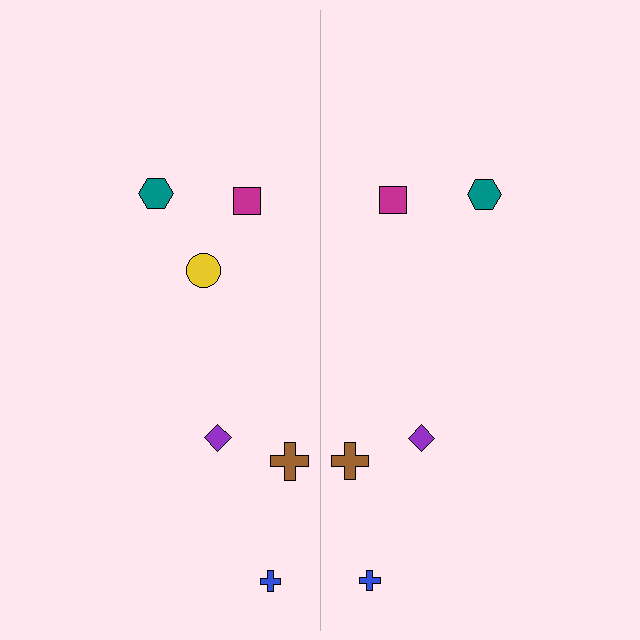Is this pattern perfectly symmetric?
No, the pattern is not perfectly symmetric. A yellow circle is missing from the right side.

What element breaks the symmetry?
A yellow circle is missing from the right side.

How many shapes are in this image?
There are 11 shapes in this image.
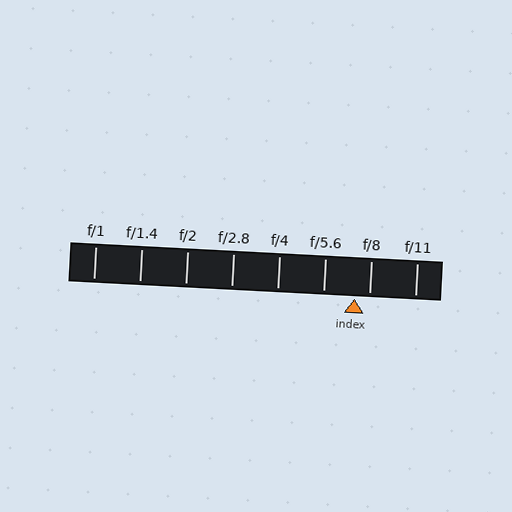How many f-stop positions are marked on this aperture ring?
There are 8 f-stop positions marked.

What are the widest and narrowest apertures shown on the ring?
The widest aperture shown is f/1 and the narrowest is f/11.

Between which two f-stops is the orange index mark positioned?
The index mark is between f/5.6 and f/8.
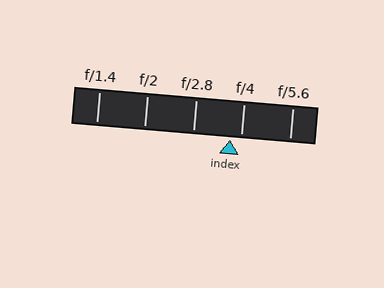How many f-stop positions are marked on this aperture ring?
◆ ◆ ◆
== GIVEN EXERCISE ==
Leave out all pictures and retype precisely the lines that run from the line containing "How many shapes are in this image?" to the last line of the records.

== SOLUTION FOR THIS EXERCISE ==
How many shapes are in this image?
There are 11 shapes in this image.
How many f-stop positions are marked on this aperture ring?
There are 8 f-stop positions marked.

What are the widest and narrowest apertures shown on the ring?
The widest aperture shown is f/1 and the narrowest is f/11.

Between which two f-stops is the orange index mark positioned?
The index mark is between f/5.6 and f/8.
How many f-stop positions are marked on this aperture ring?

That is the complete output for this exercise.